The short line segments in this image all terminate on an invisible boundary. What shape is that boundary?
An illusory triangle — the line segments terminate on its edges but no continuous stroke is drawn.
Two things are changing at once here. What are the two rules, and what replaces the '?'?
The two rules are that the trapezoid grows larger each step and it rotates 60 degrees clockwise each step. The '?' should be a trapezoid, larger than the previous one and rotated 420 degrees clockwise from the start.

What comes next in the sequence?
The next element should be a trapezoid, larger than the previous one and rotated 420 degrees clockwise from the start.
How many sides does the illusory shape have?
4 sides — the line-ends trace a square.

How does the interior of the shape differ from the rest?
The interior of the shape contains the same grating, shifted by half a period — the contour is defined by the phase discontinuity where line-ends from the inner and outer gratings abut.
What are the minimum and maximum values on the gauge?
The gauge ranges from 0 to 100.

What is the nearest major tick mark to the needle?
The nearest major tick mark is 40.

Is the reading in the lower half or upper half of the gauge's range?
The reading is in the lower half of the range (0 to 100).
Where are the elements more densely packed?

* * *

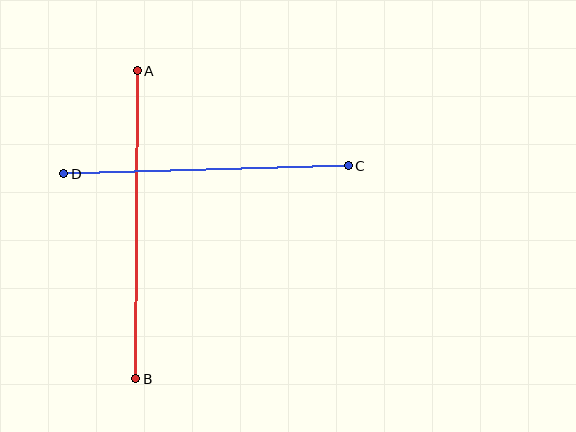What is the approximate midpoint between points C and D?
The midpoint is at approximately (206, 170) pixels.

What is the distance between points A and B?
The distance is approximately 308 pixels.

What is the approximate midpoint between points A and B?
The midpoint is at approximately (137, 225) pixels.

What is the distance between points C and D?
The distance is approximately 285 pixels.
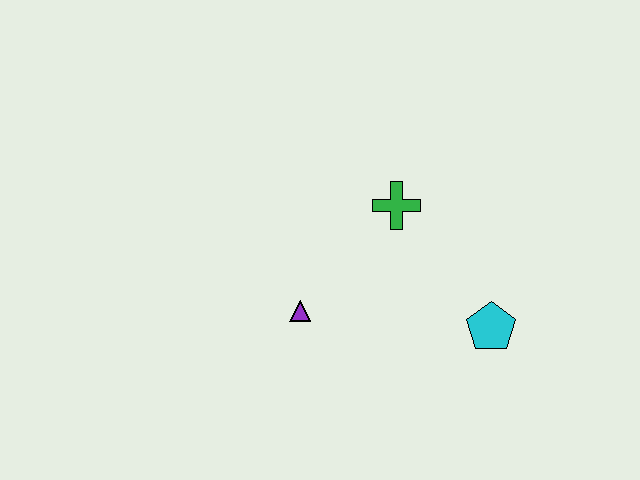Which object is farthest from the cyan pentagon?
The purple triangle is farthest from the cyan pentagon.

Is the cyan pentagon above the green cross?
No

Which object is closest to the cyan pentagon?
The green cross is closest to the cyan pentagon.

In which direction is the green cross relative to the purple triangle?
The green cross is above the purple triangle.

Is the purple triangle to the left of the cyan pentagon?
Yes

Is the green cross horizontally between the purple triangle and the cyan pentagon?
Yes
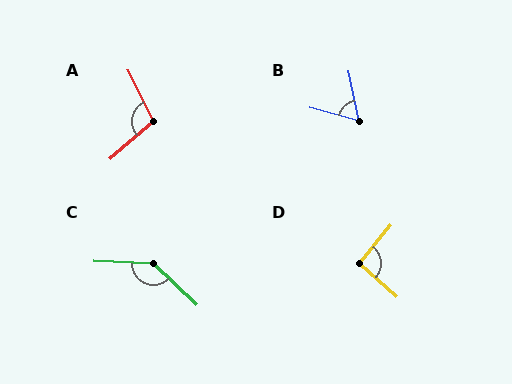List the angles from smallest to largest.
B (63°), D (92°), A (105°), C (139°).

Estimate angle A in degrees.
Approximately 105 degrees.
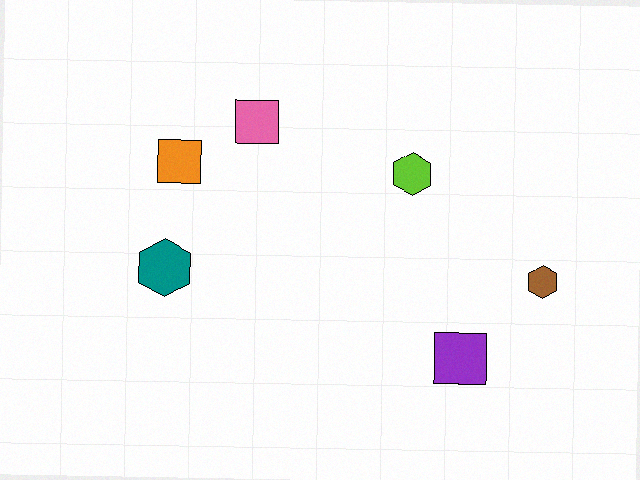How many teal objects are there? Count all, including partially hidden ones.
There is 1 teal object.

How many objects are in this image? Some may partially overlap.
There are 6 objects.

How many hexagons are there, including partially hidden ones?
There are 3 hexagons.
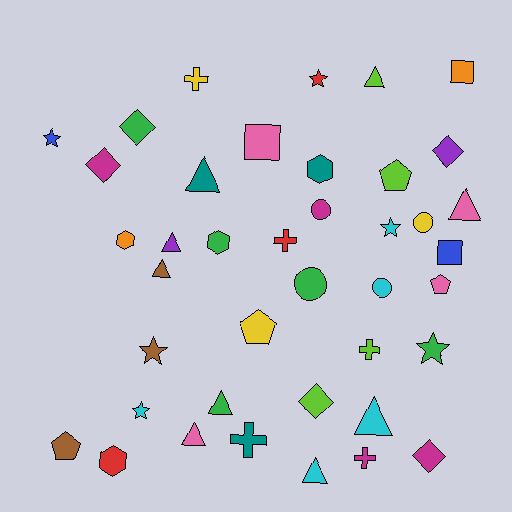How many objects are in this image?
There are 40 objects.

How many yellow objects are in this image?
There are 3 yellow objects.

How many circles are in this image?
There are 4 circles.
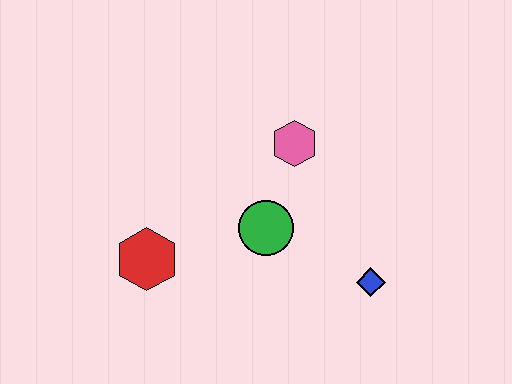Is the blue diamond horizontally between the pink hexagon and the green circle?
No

---

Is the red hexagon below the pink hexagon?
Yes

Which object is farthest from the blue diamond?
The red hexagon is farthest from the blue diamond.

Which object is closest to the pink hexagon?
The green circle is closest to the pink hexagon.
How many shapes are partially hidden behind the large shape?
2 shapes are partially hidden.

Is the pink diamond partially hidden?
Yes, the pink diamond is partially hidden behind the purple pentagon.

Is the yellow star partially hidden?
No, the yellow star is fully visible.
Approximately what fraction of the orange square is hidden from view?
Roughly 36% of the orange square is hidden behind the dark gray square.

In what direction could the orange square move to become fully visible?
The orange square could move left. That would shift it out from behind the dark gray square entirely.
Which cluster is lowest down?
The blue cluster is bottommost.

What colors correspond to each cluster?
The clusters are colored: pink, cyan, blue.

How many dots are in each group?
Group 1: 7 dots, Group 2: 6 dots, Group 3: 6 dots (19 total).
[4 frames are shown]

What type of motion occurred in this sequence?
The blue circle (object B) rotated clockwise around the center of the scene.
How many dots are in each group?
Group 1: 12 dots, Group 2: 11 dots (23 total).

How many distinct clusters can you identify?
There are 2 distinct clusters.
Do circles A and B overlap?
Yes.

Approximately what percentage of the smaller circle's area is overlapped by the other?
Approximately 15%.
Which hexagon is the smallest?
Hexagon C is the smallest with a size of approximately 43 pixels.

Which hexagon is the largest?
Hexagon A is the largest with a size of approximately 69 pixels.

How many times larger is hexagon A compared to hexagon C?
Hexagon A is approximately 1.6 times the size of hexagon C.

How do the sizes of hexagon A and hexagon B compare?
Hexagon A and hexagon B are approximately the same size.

### Aim
Only the lines running from the line with "Is the reading" through the line with "Where are the elements more densely packed?" should be repeated, exactly and with both ends kept.

### Written answer
Is the reading in the lower half or upper half of the gauge's range?
The reading is in the lower half of the range (0 to 100).
Where are the elements more densely packed?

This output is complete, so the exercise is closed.